═════ RECORDS FOR PROCESSING ═════

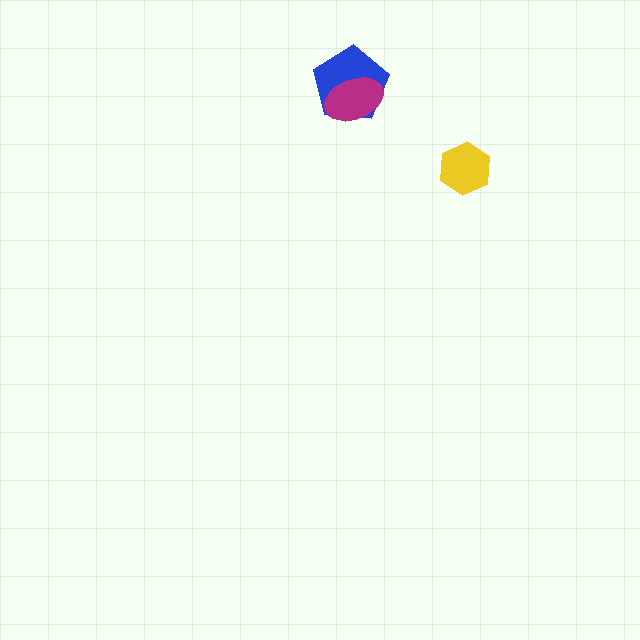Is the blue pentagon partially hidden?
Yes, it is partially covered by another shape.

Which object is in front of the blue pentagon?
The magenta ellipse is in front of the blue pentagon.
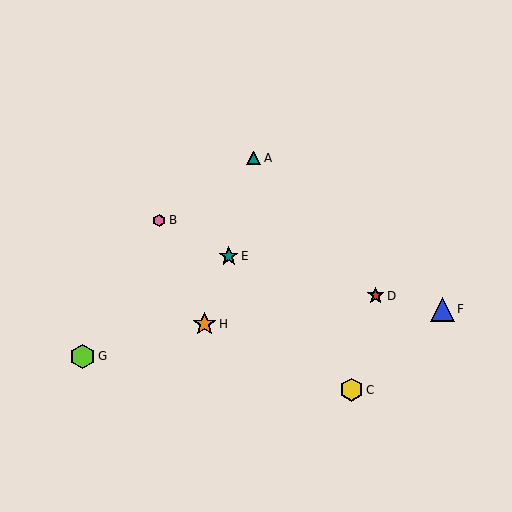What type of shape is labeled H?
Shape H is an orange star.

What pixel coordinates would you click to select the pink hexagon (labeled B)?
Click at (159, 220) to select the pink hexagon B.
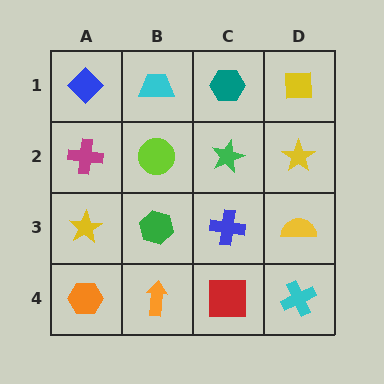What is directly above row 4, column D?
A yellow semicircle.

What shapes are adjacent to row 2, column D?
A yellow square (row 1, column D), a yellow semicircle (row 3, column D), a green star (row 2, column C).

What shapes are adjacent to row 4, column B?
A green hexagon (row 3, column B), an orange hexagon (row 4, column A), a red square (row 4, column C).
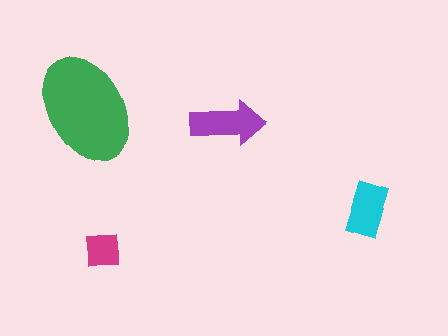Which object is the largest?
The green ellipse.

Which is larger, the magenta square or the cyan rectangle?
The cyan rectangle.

═════

WHAT YOU SHOULD DO: The required output is the lines from the one containing "What shapes are adjacent to row 4, column B?" through the end of the records above, reproduced exactly, with no pictures.

RESULT OF THIS TASK:
What shapes are adjacent to row 4, column B?
A green hexagon (row 3, column B), an orange hexagon (row 4, column A), a red square (row 4, column C).
Which object is the largest?
The green ellipse.

Which is larger, the magenta square or the cyan rectangle?
The cyan rectangle.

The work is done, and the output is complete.